Requirements: Retype exactly the lines from the line with "Which object is" to the end of the data, keeping both boundary lines.

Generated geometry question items
(begin)
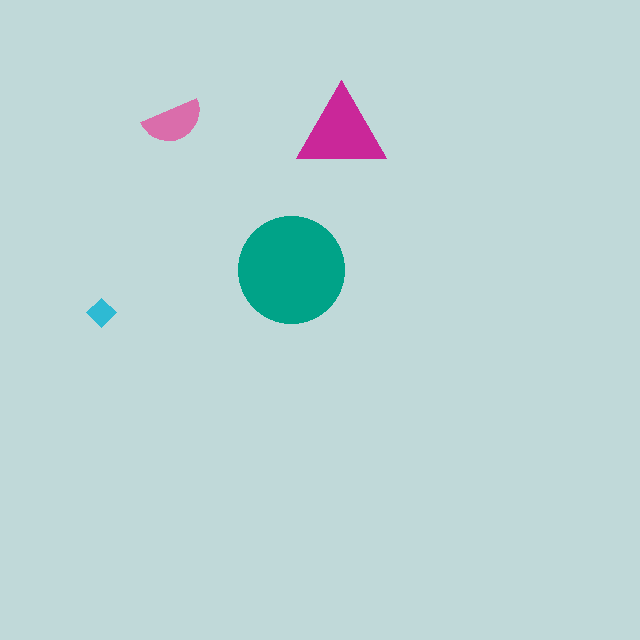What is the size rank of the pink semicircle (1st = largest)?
3rd.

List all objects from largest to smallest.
The teal circle, the magenta triangle, the pink semicircle, the cyan diamond.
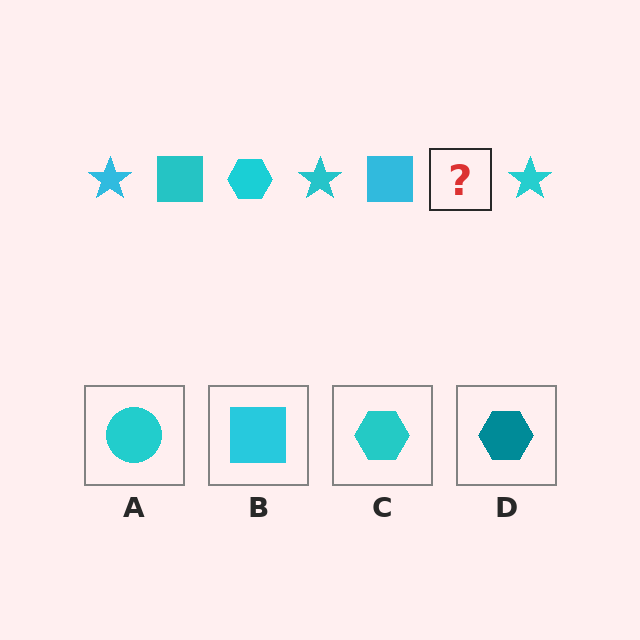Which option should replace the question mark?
Option C.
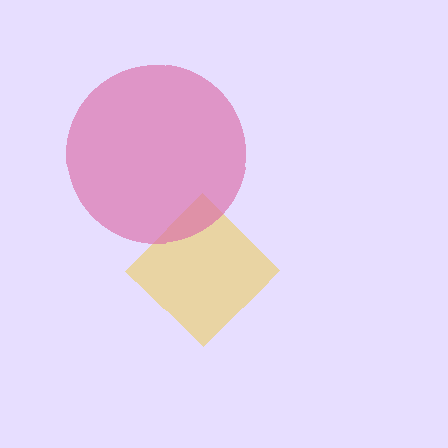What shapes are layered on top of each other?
The layered shapes are: a yellow diamond, a pink circle.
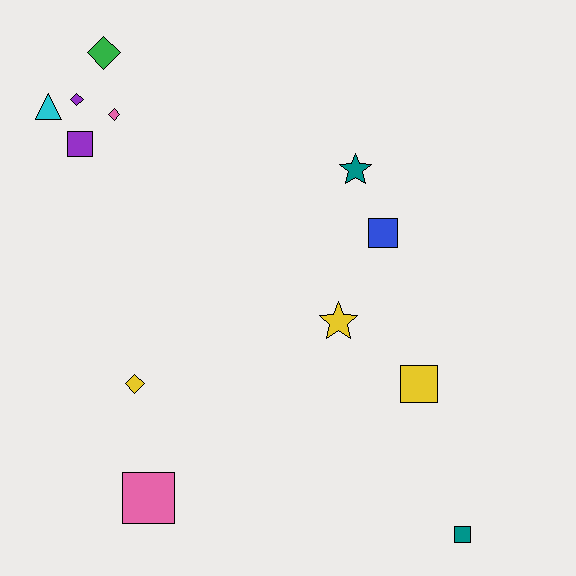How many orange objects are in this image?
There are no orange objects.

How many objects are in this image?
There are 12 objects.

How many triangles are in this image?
There is 1 triangle.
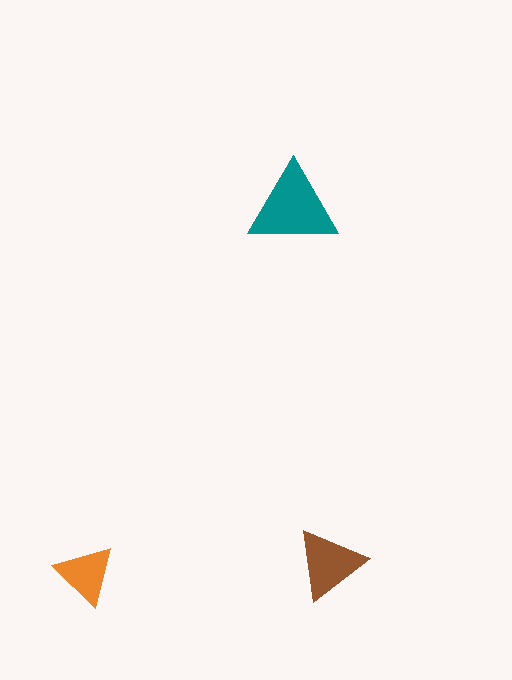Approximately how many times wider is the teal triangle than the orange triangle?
About 1.5 times wider.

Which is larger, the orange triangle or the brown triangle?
The brown one.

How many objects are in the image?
There are 3 objects in the image.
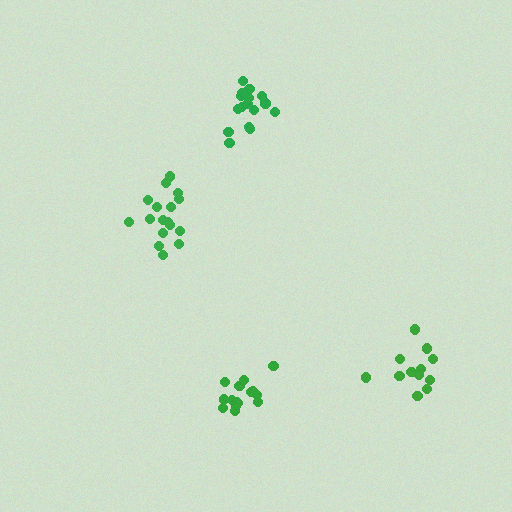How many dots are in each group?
Group 1: 17 dots, Group 2: 15 dots, Group 3: 16 dots, Group 4: 12 dots (60 total).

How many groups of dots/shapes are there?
There are 4 groups.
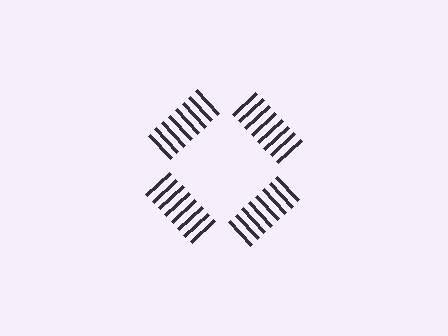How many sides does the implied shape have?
4 sides — the line-ends trace a square.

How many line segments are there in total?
32 — 8 along each of the 4 edges.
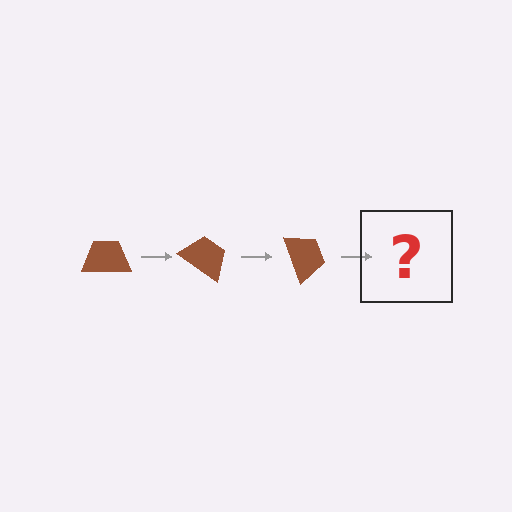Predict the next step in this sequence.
The next step is a brown trapezoid rotated 105 degrees clockwise.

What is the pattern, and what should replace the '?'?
The pattern is that the trapezoid rotates 35 degrees clockwise each step. The '?' should be a brown trapezoid rotated 105 degrees clockwise.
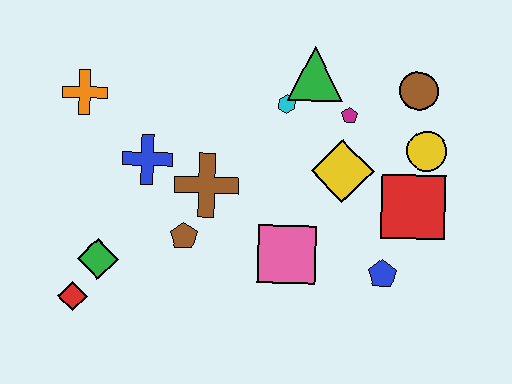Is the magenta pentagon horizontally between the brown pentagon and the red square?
Yes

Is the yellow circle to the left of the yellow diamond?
No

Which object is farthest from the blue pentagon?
The orange cross is farthest from the blue pentagon.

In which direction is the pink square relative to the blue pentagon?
The pink square is to the left of the blue pentagon.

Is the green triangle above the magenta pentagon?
Yes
(end)
Written answer:
Which object is farthest from the blue pentagon?
The orange cross is farthest from the blue pentagon.

In which direction is the pink square relative to the blue pentagon?
The pink square is to the left of the blue pentagon.

Is the green triangle above the magenta pentagon?
Yes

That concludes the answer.